- **RECORDS TO USE**:
— begin —

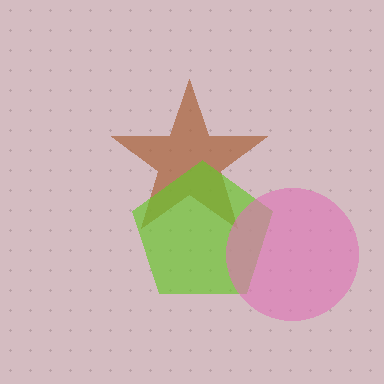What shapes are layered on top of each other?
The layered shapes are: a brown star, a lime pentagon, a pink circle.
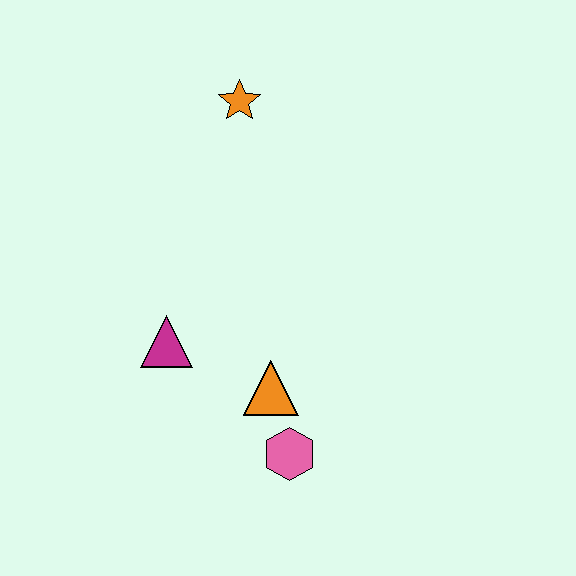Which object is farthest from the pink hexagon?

— end —
— begin —

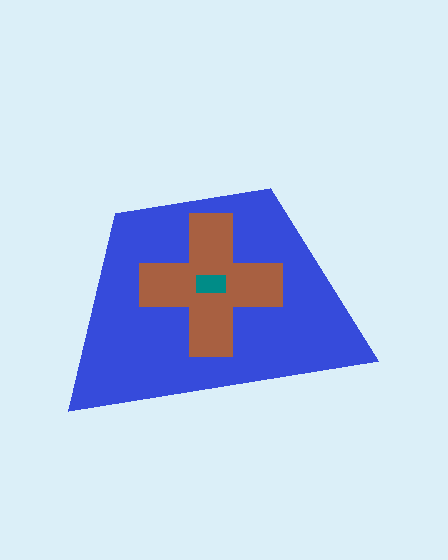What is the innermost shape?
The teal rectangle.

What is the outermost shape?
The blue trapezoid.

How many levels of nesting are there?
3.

— end —
— begin —

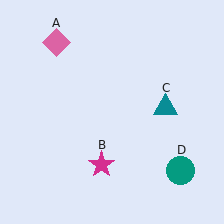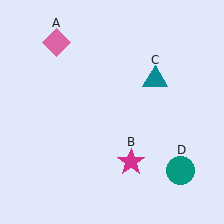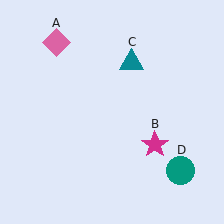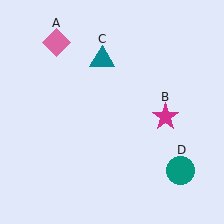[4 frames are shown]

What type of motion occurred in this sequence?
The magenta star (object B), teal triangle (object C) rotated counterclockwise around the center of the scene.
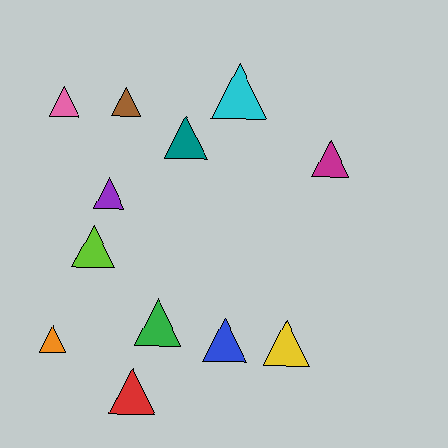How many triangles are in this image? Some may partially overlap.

— end —

- **PROBLEM DETAILS**:
Look above and copy only the lines from the one holding "What type of" to the one holding "How many triangles", both included, exactly, minus the pictures.

- **ANSWER TO THIS EXERCISE**:
What type of motion occurred in this sequence?
The magenta star (object B), teal triangle (object C) rotated counterclockwise around the center of the scene.
How many triangles are in this image? Some may partially overlap.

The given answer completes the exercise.